- **AIM**:
Transcribe the lines below exactly, beginning with the line that holds "How many blue" and ending with the final line, both included. Pictures are to be left out.

- **MATERIAL FOR THE TASK**:
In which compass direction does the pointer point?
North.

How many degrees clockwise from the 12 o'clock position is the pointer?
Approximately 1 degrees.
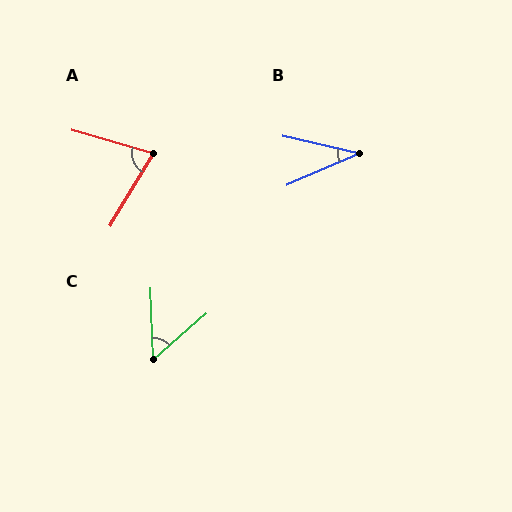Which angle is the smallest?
B, at approximately 36 degrees.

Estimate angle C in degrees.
Approximately 52 degrees.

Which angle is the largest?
A, at approximately 75 degrees.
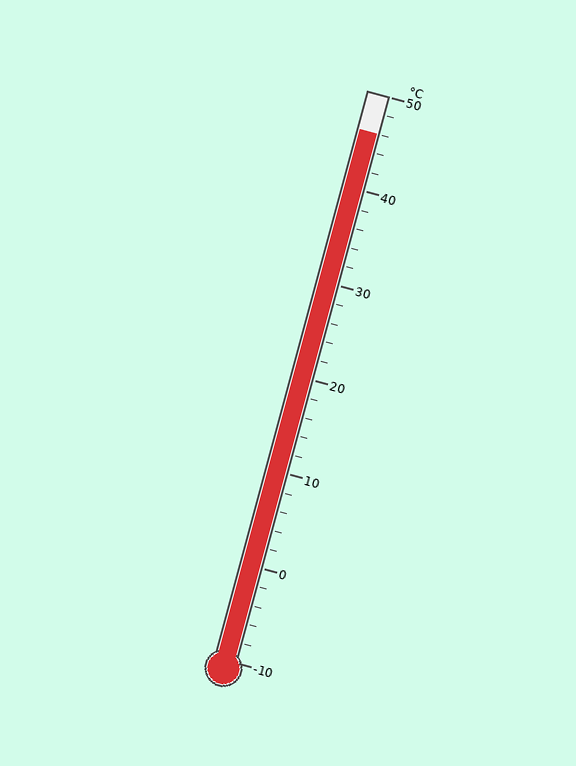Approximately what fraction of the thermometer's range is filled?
The thermometer is filled to approximately 95% of its range.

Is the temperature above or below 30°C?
The temperature is above 30°C.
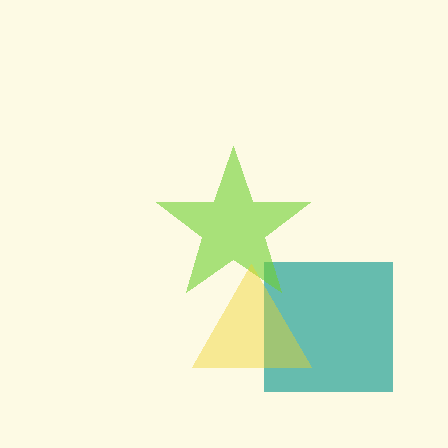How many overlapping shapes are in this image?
There are 3 overlapping shapes in the image.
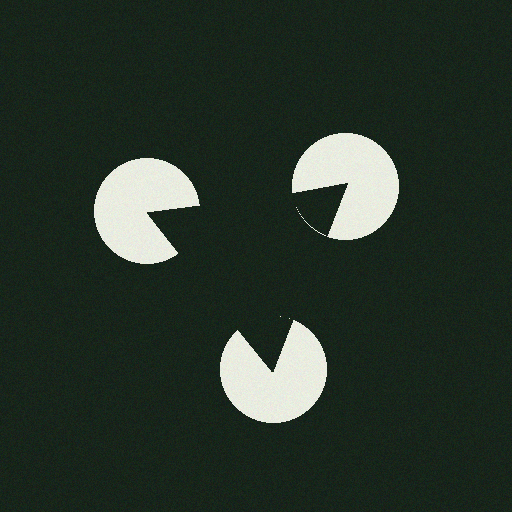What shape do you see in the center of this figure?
An illusory triangle — its edges are inferred from the aligned wedge cuts in the pac-man discs, not physically drawn.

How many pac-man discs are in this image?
There are 3 — one at each vertex of the illusory triangle.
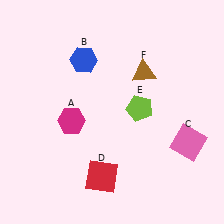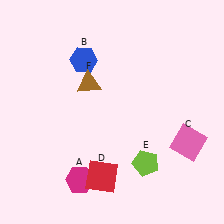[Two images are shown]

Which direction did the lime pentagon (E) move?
The lime pentagon (E) moved down.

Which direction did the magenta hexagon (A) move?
The magenta hexagon (A) moved down.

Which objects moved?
The objects that moved are: the magenta hexagon (A), the lime pentagon (E), the brown triangle (F).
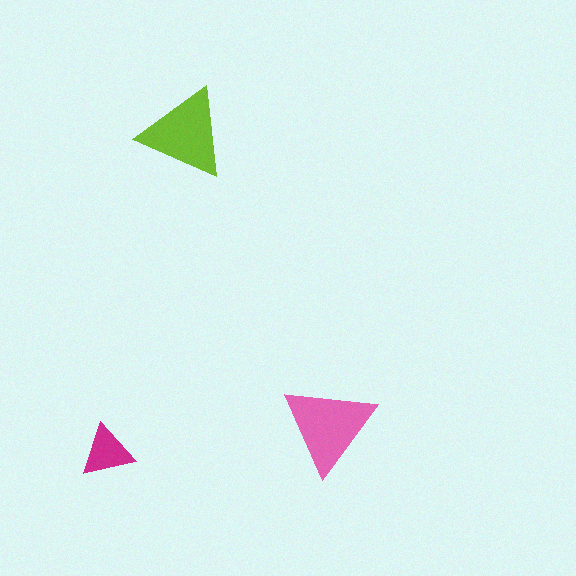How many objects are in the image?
There are 3 objects in the image.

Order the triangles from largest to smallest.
the pink one, the lime one, the magenta one.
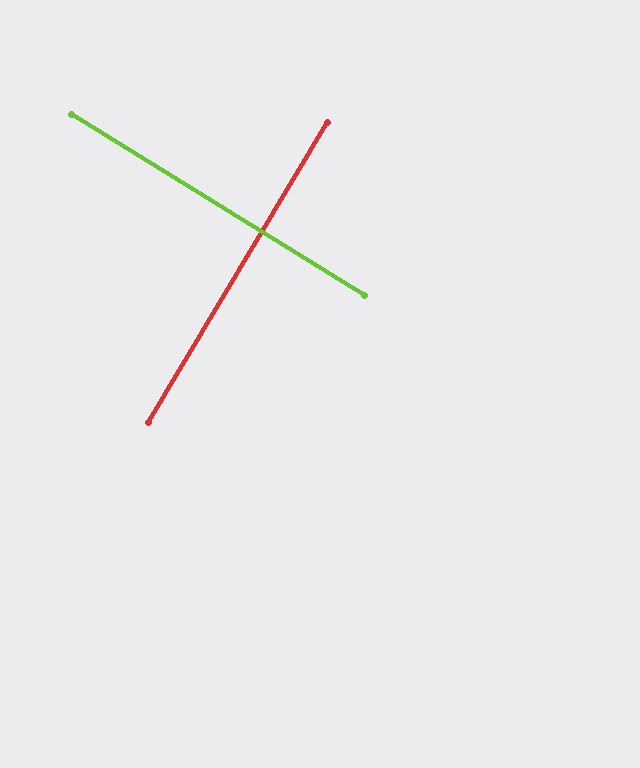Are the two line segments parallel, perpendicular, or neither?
Perpendicular — they meet at approximately 89°.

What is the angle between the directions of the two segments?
Approximately 89 degrees.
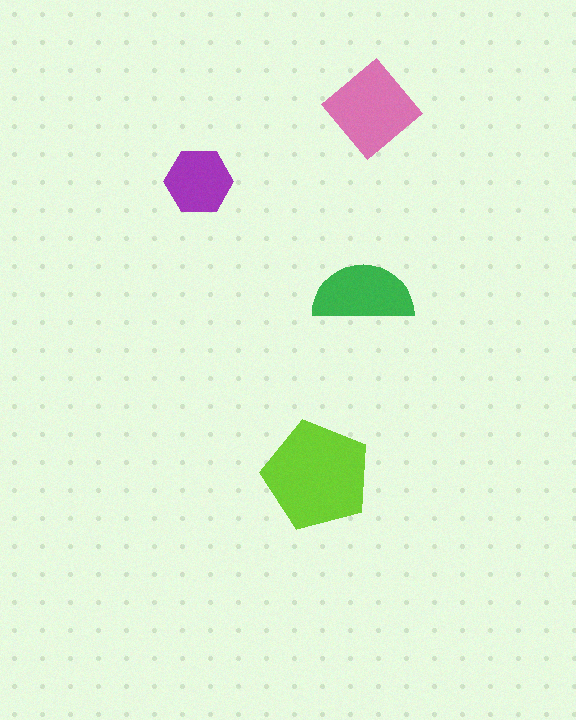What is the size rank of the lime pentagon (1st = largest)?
1st.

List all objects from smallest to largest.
The purple hexagon, the green semicircle, the pink diamond, the lime pentagon.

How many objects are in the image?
There are 4 objects in the image.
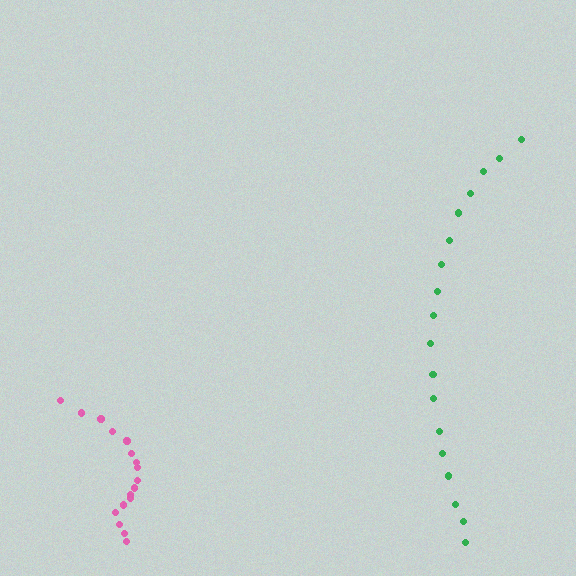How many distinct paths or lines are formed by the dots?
There are 2 distinct paths.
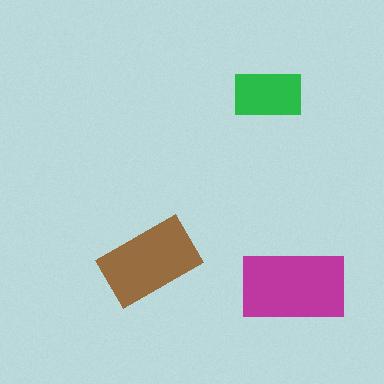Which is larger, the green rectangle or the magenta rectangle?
The magenta one.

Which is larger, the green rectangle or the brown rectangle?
The brown one.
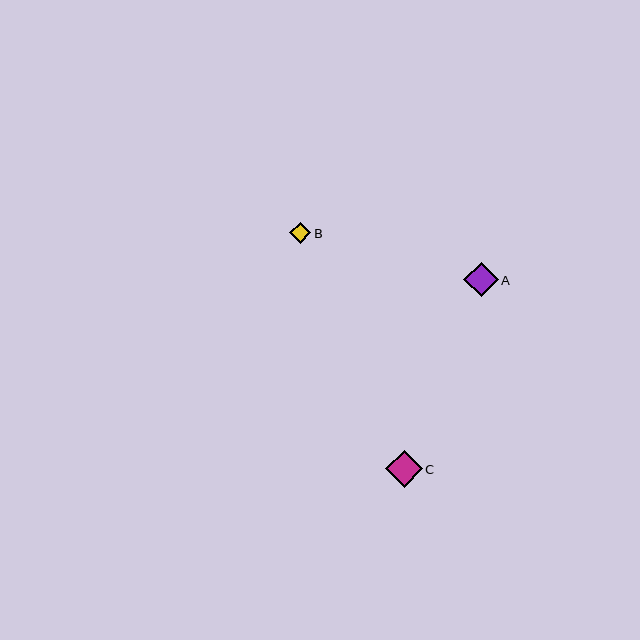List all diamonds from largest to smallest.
From largest to smallest: C, A, B.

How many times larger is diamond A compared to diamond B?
Diamond A is approximately 1.6 times the size of diamond B.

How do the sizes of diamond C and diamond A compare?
Diamond C and diamond A are approximately the same size.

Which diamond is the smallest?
Diamond B is the smallest with a size of approximately 21 pixels.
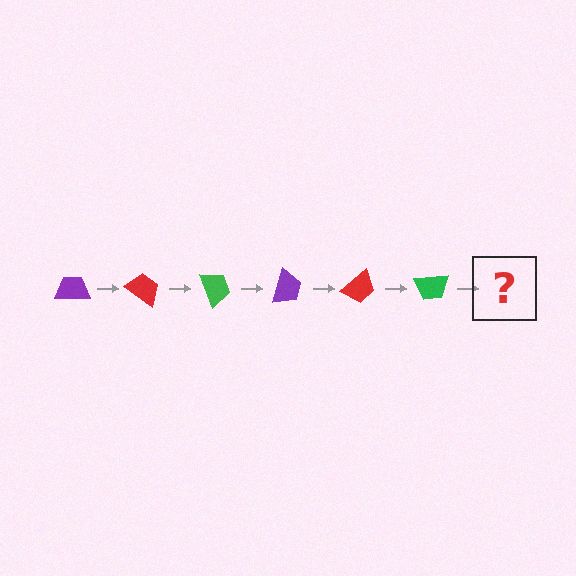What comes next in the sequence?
The next element should be a purple trapezoid, rotated 210 degrees clockwise from the start.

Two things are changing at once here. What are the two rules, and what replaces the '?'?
The two rules are that it rotates 35 degrees clockwise each step and the color cycles through purple, red, and green. The '?' should be a purple trapezoid, rotated 210 degrees clockwise from the start.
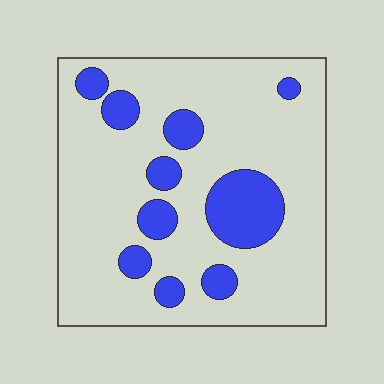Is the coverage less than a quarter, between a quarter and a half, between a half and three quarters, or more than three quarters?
Less than a quarter.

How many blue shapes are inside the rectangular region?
10.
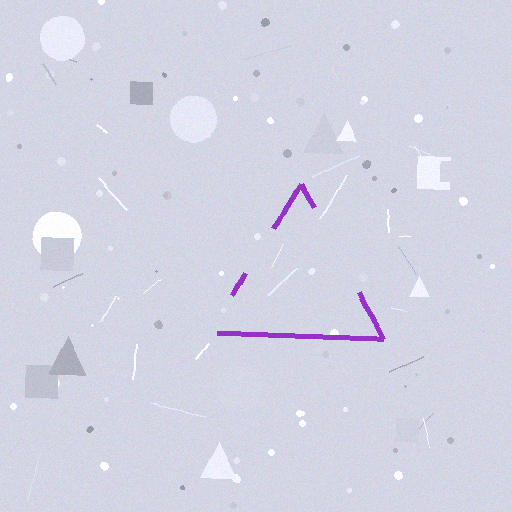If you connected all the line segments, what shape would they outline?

- **PROBLEM SOLUTION**:
How many blue shapes are inside the rectangular region?
10.
If you connected all the line segments, what shape would they outline?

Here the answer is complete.